## Given records:

## start

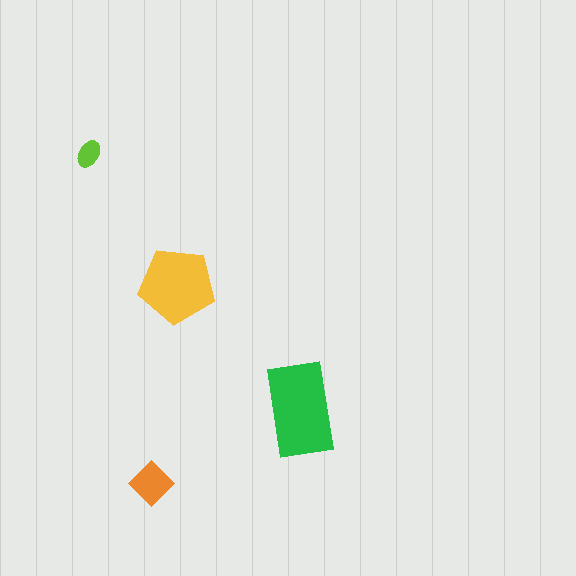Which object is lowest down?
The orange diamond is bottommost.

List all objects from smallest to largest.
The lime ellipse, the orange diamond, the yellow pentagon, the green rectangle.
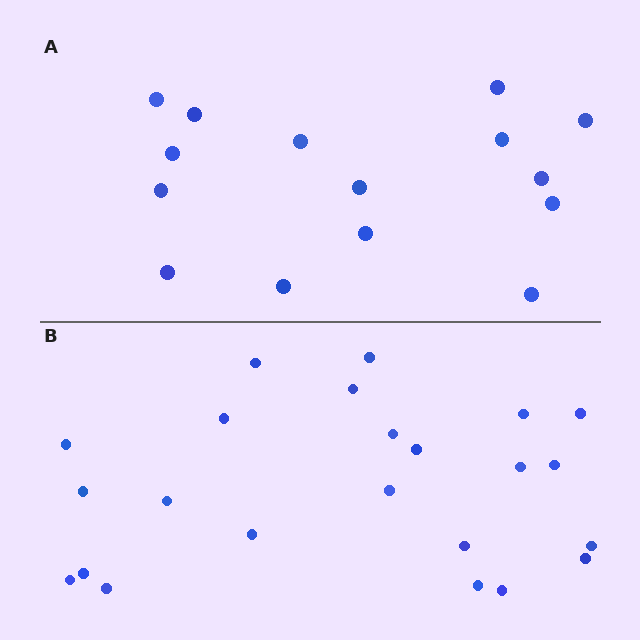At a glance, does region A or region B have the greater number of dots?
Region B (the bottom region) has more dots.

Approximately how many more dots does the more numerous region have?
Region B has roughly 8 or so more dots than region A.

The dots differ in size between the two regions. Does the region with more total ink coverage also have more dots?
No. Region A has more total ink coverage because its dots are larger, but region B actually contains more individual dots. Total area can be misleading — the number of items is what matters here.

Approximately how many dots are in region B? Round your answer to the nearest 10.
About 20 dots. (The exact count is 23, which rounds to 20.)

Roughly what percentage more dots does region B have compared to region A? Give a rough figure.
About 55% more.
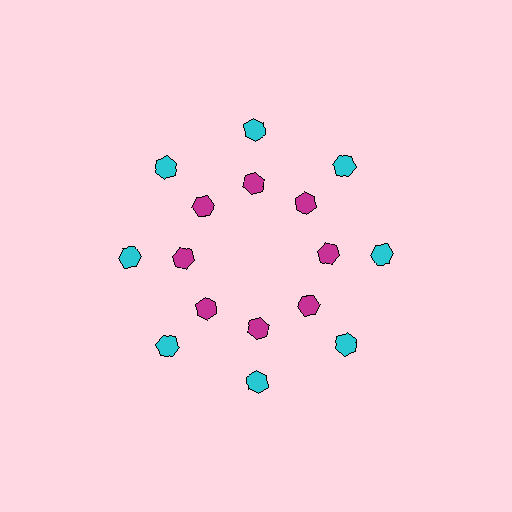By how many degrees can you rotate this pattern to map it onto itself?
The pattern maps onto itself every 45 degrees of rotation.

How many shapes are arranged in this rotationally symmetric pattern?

## end

## Required task:
All of the lines above should be printed exactly, minus the pictures.

## Written response:
Which object is lowest down?
The orange diamond is bottommost.

List all objects from smallest to largest.
The lime ellipse, the orange diamond, the yellow pentagon, the green rectangle.
At a glance, does region A or region B have the greater number of dots?
Region B (the bottom region) has more dots.

Approximately how many more dots does the more numerous region have?
Region B has roughly 8 or so more dots than region A.

The dots differ in size between the two regions. Does the region with more total ink coverage also have more dots?
No. Region A has more total ink coverage because its dots are larger, but region B actually contains more individual dots. Total area can be misleading — the number of items is what matters here.

Approximately how many dots are in region B? Round your answer to the nearest 10.
About 20 dots. (The exact count is 23, which rounds to 20.)

Roughly what percentage more dots does region B have compared to region A? Give a rough figure.
About 55% more.
By how many degrees can you rotate this pattern to map it onto itself?
The pattern maps onto itself every 45 degrees of rotation.

How many shapes are arranged in this rotationally symmetric pattern?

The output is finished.